### DIRECTION
Using the records below, reproduce exactly the lines from the one containing "Is the purple rectangle partially hidden?" through the end, and nothing more; skip the images.

-- BEGIN INPUT FOR THIS TASK --

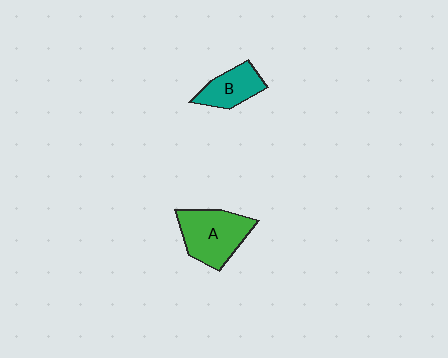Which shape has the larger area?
Shape A (green).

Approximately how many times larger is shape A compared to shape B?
Approximately 1.6 times.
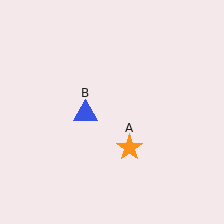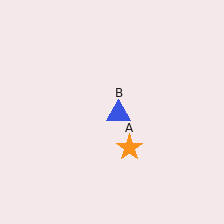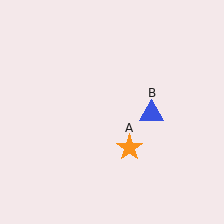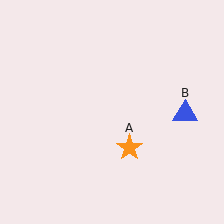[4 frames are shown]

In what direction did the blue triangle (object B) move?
The blue triangle (object B) moved right.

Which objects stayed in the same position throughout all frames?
Orange star (object A) remained stationary.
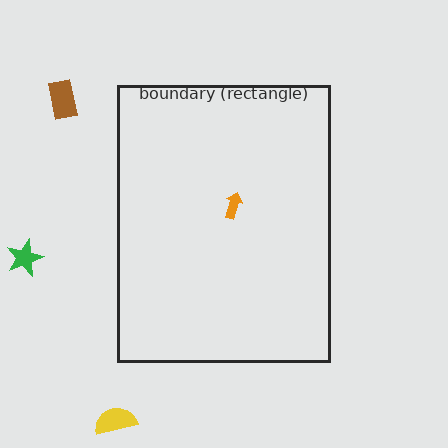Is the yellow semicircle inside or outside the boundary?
Outside.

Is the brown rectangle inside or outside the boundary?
Outside.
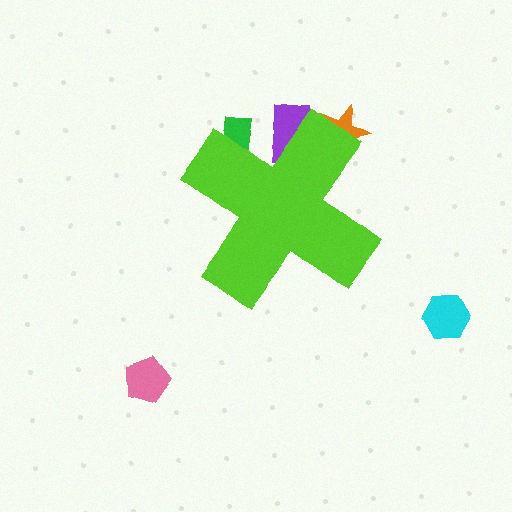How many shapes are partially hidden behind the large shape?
3 shapes are partially hidden.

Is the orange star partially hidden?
Yes, the orange star is partially hidden behind the lime cross.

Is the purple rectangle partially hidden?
Yes, the purple rectangle is partially hidden behind the lime cross.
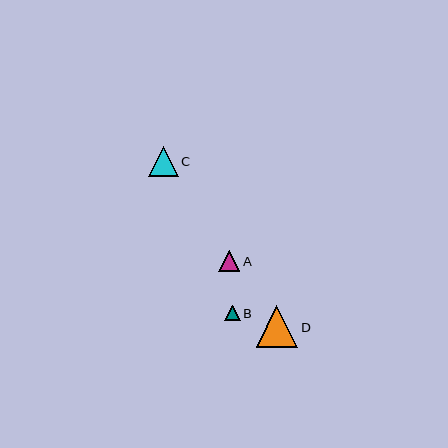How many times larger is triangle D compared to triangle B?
Triangle D is approximately 2.7 times the size of triangle B.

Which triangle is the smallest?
Triangle B is the smallest with a size of approximately 15 pixels.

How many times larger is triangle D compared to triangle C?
Triangle D is approximately 1.4 times the size of triangle C.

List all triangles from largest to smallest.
From largest to smallest: D, C, A, B.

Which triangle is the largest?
Triangle D is the largest with a size of approximately 42 pixels.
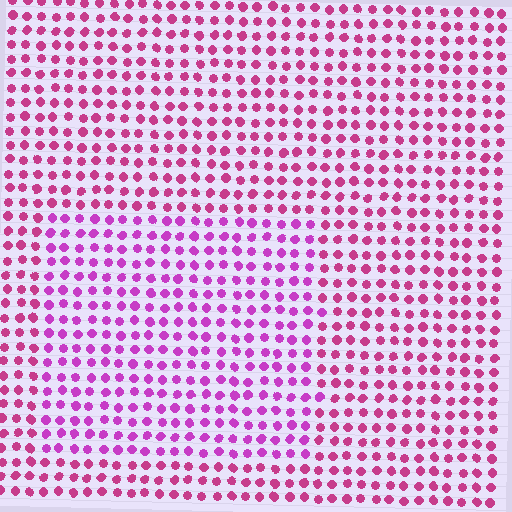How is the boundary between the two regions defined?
The boundary is defined purely by a slight shift in hue (about 25 degrees). Spacing, size, and orientation are identical on both sides.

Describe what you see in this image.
The image is filled with small magenta elements in a uniform arrangement. A rectangle-shaped region is visible where the elements are tinted to a slightly different hue, forming a subtle color boundary.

-- END INPUT FOR THIS TASK --

### REPLY
Is the purple rectangle partially hidden?
Yes, the purple rectangle is partially hidden behind the lime cross.
How many times larger is triangle D compared to triangle B?
Triangle D is approximately 2.7 times the size of triangle B.

Which triangle is the smallest?
Triangle B is the smallest with a size of approximately 15 pixels.

How many times larger is triangle D compared to triangle C?
Triangle D is approximately 1.4 times the size of triangle C.

List all triangles from largest to smallest.
From largest to smallest: D, C, A, B.

Which triangle is the largest?
Triangle D is the largest with a size of approximately 42 pixels.
How is the boundary between the two regions defined?
The boundary is defined purely by a slight shift in hue (about 25 degrees). Spacing, size, and orientation are identical on both sides.

Describe what you see in this image.
The image is filled with small magenta elements in a uniform arrangement. A rectangle-shaped region is visible where the elements are tinted to a slightly different hue, forming a subtle color boundary.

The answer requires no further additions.